WRITTEN REQUEST = Exactly retype the lines from the one containing "List the shapes" through the one containing "[4 frames are shown]"; both ends count, pictures do not.

DATA RECORDS =

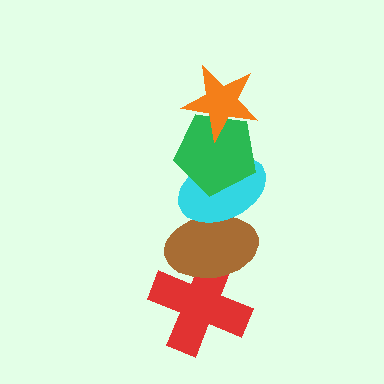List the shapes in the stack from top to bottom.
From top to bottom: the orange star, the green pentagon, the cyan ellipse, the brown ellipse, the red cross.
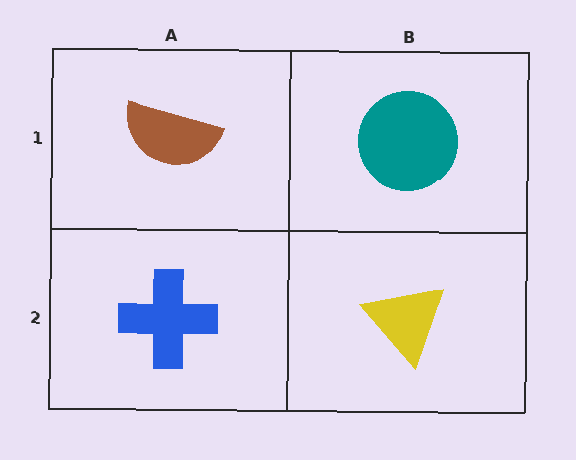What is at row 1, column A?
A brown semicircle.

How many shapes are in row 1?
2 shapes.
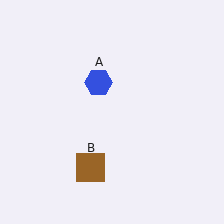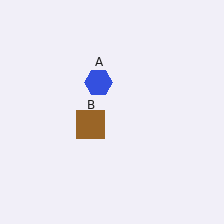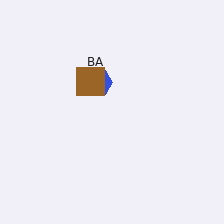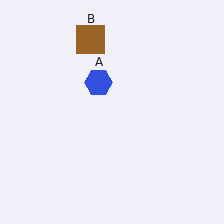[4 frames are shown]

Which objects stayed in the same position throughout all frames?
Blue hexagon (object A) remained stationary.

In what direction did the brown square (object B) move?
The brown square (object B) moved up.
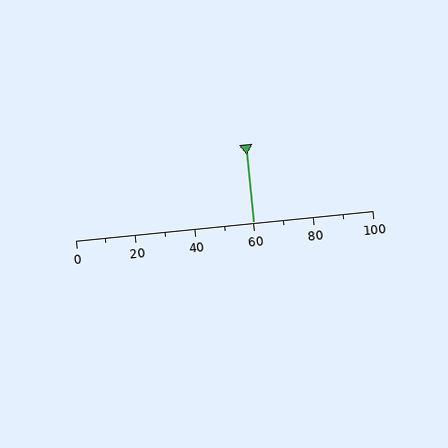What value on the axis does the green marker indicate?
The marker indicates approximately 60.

==

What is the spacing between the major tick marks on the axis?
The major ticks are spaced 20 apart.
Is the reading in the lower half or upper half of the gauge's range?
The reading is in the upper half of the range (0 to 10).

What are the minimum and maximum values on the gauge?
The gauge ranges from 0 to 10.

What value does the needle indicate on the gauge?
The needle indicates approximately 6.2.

==

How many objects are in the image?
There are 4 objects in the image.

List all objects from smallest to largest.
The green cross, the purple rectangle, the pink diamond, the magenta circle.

EXERCISE RESPONSE =
List the shapes in the stack from top to bottom.
From top to bottom: the orange star, the green pentagon, the cyan ellipse, the brown ellipse, the red cross.
What is at row 1, column A?
A brown semicircle.

How many shapes are in row 1?
2 shapes.
[4 frames are shown]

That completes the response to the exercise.